Extracted records
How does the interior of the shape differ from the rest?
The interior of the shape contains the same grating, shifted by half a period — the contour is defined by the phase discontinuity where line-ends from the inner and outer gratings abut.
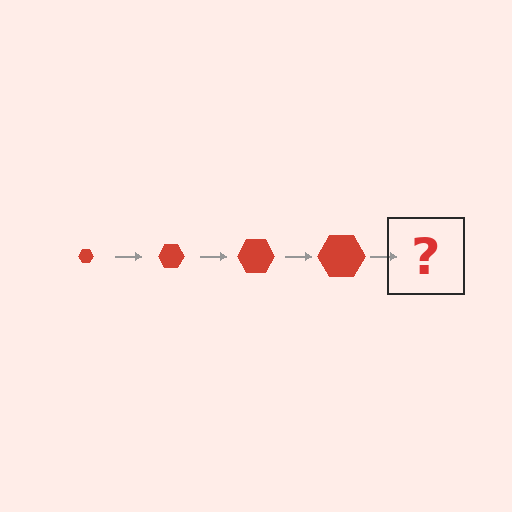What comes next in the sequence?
The next element should be a red hexagon, larger than the previous one.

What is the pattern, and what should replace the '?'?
The pattern is that the hexagon gets progressively larger each step. The '?' should be a red hexagon, larger than the previous one.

Request
Exclude the images, then output the data above word for word.

Response to this exercise
How does the interior of the shape differ from the rest?
The interior of the shape contains the same grating, shifted by half a period — the contour is defined by the phase discontinuity where line-ends from the inner and outer gratings abut.
What comes next in the sequence?
The next element should be a red hexagon, larger than the previous one.

What is the pattern, and what should replace the '?'?
The pattern is that the hexagon gets progressively larger each step. The '?' should be a red hexagon, larger than the previous one.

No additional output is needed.